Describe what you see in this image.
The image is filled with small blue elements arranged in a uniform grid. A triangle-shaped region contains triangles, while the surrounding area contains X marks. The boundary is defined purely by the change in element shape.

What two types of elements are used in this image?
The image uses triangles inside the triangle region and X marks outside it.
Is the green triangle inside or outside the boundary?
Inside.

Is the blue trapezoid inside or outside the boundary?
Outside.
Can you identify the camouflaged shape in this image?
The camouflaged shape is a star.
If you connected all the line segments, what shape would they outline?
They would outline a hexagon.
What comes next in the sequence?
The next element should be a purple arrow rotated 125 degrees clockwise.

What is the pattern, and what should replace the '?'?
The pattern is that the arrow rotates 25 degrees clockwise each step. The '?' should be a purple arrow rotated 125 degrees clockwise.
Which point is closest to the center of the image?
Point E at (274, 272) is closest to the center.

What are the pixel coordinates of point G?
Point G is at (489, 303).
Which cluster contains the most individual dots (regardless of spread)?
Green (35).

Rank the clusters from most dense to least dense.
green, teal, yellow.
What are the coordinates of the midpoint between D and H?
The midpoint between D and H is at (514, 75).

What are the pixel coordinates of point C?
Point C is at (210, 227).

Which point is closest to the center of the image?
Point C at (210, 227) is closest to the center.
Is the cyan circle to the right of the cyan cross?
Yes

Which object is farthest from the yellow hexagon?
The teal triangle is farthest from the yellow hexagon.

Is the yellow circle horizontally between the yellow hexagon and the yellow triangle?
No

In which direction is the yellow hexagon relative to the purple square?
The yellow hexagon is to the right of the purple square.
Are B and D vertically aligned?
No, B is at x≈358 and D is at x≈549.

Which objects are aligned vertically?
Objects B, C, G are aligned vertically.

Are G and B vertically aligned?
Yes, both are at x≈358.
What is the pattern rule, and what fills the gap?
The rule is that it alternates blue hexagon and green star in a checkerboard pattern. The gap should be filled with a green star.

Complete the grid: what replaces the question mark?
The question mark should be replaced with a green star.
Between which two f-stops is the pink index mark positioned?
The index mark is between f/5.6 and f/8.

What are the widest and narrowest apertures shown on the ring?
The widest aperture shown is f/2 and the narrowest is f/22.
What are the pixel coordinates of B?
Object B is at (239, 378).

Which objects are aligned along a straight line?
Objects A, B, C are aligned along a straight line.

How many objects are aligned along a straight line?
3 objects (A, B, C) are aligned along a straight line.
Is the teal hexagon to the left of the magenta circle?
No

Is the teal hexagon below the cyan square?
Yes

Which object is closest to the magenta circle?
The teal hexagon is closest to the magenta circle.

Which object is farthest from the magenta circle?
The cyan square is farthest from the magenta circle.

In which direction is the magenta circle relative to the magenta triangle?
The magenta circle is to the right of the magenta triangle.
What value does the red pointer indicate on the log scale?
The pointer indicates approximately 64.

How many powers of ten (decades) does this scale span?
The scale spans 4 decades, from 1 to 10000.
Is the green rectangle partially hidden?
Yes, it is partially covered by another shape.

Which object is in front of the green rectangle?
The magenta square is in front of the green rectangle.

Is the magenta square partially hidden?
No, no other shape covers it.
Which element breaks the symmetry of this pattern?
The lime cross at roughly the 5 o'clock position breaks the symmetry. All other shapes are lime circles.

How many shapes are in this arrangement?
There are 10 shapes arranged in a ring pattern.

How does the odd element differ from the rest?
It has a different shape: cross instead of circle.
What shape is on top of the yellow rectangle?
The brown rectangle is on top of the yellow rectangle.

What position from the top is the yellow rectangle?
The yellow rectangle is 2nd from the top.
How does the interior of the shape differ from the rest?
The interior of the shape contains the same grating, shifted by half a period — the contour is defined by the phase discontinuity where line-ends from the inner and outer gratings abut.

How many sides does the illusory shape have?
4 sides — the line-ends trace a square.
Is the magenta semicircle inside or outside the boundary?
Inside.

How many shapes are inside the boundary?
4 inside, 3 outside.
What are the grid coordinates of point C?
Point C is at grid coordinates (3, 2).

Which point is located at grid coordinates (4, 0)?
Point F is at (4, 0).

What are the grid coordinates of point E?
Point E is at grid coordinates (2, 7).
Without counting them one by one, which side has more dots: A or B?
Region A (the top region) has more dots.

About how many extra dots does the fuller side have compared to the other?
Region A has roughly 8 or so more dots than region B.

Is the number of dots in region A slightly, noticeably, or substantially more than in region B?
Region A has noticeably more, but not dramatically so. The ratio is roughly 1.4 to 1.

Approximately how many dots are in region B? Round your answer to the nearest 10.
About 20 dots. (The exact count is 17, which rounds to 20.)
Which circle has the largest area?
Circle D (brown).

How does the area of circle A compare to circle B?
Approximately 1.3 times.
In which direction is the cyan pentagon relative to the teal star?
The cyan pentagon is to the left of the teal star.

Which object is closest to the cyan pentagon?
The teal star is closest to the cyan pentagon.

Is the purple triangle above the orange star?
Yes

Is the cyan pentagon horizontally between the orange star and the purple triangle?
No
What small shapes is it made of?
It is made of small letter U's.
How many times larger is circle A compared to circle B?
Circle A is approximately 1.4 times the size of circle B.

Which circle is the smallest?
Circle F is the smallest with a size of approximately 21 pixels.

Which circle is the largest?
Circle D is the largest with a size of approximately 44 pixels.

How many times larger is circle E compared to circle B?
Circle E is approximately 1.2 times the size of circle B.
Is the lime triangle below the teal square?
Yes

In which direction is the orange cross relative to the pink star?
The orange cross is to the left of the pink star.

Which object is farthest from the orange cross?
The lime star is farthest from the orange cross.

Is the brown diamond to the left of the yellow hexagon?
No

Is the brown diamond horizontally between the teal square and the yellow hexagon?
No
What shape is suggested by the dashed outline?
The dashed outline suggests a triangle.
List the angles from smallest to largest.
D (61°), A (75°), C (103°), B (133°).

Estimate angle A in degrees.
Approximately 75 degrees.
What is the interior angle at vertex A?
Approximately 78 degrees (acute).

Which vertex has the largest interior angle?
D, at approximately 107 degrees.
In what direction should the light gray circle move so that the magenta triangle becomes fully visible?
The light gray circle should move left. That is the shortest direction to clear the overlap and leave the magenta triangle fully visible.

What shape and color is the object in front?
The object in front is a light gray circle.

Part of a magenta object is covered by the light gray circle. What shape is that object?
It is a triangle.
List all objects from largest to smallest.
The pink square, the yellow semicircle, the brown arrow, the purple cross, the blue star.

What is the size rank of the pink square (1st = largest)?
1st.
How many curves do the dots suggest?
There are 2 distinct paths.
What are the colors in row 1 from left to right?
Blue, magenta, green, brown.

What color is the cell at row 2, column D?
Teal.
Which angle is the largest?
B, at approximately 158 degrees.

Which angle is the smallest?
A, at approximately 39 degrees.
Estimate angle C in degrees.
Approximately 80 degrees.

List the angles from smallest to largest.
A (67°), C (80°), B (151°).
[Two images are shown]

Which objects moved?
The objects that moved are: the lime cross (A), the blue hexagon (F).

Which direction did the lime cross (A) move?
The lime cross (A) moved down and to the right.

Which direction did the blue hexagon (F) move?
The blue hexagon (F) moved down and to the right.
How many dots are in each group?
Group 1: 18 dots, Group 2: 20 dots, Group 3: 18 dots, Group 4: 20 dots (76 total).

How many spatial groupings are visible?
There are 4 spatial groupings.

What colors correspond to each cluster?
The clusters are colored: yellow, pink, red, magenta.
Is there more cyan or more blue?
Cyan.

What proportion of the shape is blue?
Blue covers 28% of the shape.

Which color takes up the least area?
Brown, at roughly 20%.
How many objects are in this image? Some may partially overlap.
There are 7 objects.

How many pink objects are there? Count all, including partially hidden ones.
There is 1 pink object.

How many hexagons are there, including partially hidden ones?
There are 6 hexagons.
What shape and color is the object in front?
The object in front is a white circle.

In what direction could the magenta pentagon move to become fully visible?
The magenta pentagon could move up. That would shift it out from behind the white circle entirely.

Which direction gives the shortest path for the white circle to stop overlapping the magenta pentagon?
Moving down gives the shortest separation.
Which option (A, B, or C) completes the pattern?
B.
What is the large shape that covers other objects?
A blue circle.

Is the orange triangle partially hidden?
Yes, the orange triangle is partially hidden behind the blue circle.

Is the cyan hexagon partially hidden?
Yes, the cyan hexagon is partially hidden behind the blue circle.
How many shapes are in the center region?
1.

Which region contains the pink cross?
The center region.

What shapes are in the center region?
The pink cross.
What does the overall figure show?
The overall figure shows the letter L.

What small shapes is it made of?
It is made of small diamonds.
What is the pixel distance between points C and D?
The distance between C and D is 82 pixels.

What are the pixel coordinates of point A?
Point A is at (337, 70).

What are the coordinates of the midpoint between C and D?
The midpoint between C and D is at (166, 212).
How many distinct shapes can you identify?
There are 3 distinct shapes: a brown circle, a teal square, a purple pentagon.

----------

Task objective: Return exactly the lines from the one containing "Which region contains the pink cross?" through the last line of the records above, both included, and nothing else.

The reply:
Which region contains the pink cross?
The center region.

What shapes are in the center region?
The pink cross.
What does the overall figure show?
The overall figure shows the letter L.

What small shapes is it made of?
It is made of small diamonds.
What is the pixel distance between points C and D?
The distance between C and D is 82 pixels.

What are the pixel coordinates of point A?
Point A is at (337, 70).

What are the coordinates of the midpoint between C and D?
The midpoint between C and D is at (166, 212).
How many distinct shapes can you identify?
There are 3 distinct shapes: a brown circle, a teal square, a purple pentagon.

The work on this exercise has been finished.